* [The task]: Leave out the pictures and transcribe everything else exactly.

* [The records]:

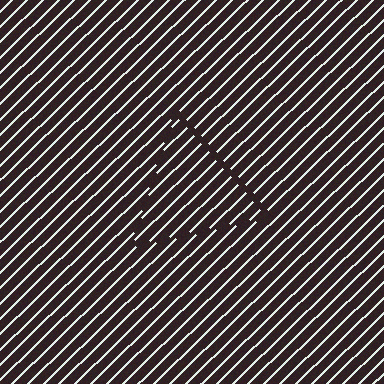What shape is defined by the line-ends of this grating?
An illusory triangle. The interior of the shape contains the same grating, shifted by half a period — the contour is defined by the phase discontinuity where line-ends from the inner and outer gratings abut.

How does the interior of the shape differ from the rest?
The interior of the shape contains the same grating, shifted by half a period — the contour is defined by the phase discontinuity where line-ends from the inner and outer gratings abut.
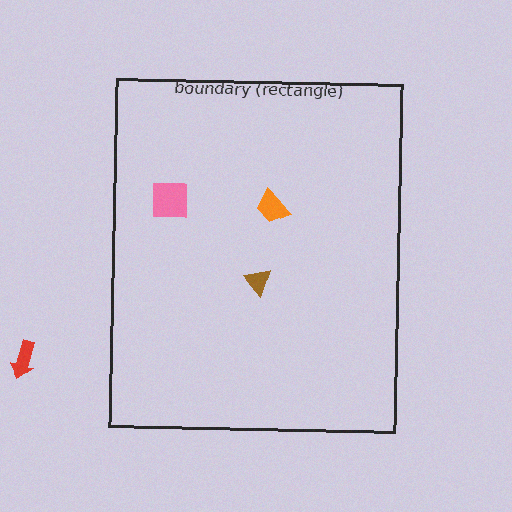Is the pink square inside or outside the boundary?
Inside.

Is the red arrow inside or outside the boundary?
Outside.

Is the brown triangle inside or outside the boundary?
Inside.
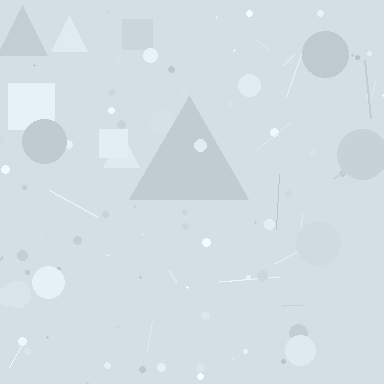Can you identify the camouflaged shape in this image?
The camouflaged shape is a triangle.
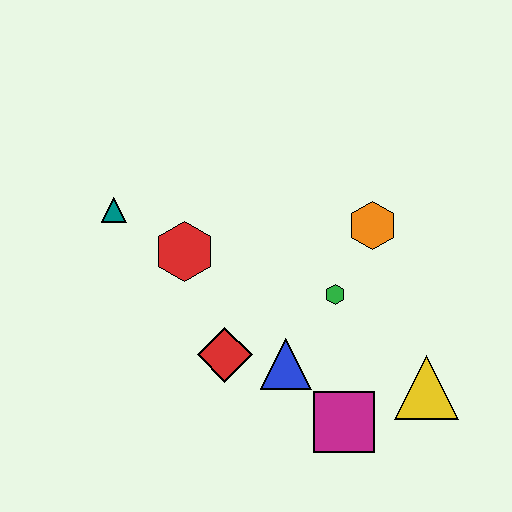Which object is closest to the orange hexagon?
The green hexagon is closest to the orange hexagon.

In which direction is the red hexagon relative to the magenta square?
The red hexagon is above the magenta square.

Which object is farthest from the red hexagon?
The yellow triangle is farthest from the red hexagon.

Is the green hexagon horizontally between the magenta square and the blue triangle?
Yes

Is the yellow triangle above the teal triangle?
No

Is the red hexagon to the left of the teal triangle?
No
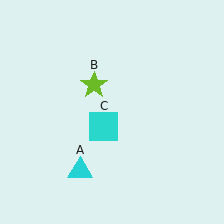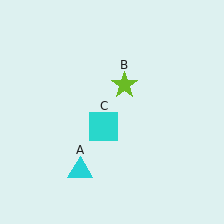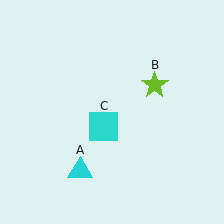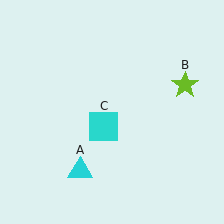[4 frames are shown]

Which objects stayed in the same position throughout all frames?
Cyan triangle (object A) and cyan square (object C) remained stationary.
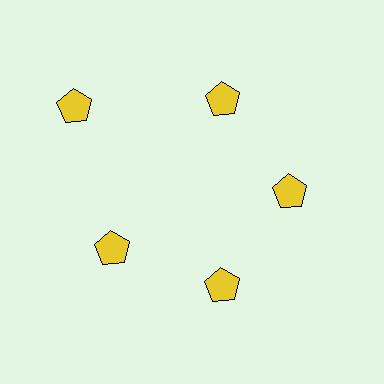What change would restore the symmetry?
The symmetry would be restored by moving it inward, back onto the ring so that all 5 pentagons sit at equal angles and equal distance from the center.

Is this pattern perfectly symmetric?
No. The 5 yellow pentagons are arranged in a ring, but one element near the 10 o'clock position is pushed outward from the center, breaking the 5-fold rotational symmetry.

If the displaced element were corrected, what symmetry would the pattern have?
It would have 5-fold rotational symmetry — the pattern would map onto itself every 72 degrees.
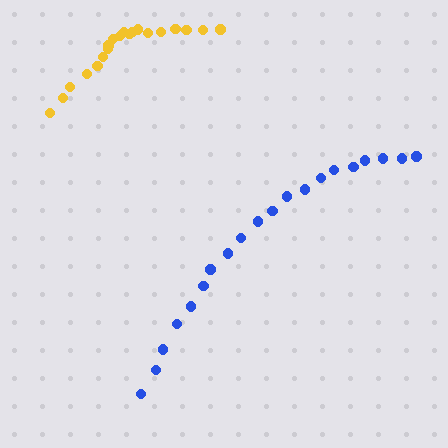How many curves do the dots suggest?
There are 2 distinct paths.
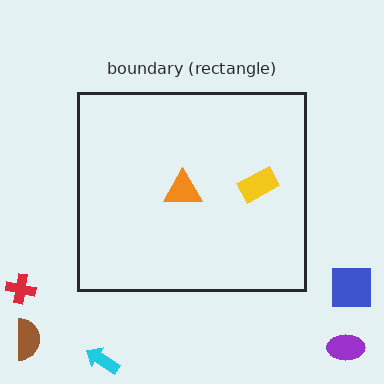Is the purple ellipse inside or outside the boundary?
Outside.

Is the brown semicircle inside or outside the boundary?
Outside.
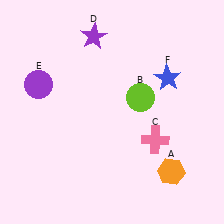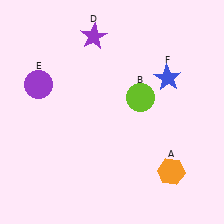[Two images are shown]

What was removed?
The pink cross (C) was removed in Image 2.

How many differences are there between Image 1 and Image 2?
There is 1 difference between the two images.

* [Correct response]:
What shape is defined by the line-ends of this grating?
An illusory triangle. The interior of the shape contains the same grating, shifted by half a period — the contour is defined by the phase discontinuity where line-ends from the inner and outer gratings abut.

How does the interior of the shape differ from the rest?
The interior of the shape contains the same grating, shifted by half a period — the contour is defined by the phase discontinuity where line-ends from the inner and outer gratings abut.
Is the pink square inside or outside the boundary?
Inside.

Is the red arrow inside or outside the boundary?
Outside.

Is the brown triangle inside or outside the boundary?
Inside.
Can you identify the camouflaged shape in this image?
The camouflaged shape is a triangle.
Which object is closest to the orange hexagon?
The green hexagon is closest to the orange hexagon.

In which direction is the red hexagon relative to the magenta square?
The red hexagon is above the magenta square.

Which object is farthest from the red hexagon?
The yellow triangle is farthest from the red hexagon.

Is the green hexagon horizontally between the magenta square and the blue triangle?
Yes

Is the yellow triangle above the teal triangle?
No

Is the red hexagon to the left of the teal triangle?
No
[4 frames are shown]

Which objects stayed in the same position throughout all frames?
Cyan triangle (object A) and cyan square (object C) remained stationary.
What change would restore the symmetry?
The symmetry would be restored by moving it inward, back onto the ring so that all 5 pentagons sit at equal angles and equal distance from the center.

Is this pattern perfectly symmetric?
No. The 5 yellow pentagons are arranged in a ring, but one element near the 10 o'clock position is pushed outward from the center, breaking the 5-fold rotational symmetry.

If the displaced element were corrected, what symmetry would the pattern have?
It would have 5-fold rotational symmetry — the pattern would map onto itself every 72 degrees.
How many curves do the dots suggest?
There are 2 distinct paths.
Is the purple ellipse inside or outside the boundary?
Outside.

Is the brown semicircle inside or outside the boundary?
Outside.
[Two images are shown]

What was removed?
The pink cross (C) was removed in Image 2.

How many differences are there between Image 1 and Image 2?
There is 1 difference between the two images.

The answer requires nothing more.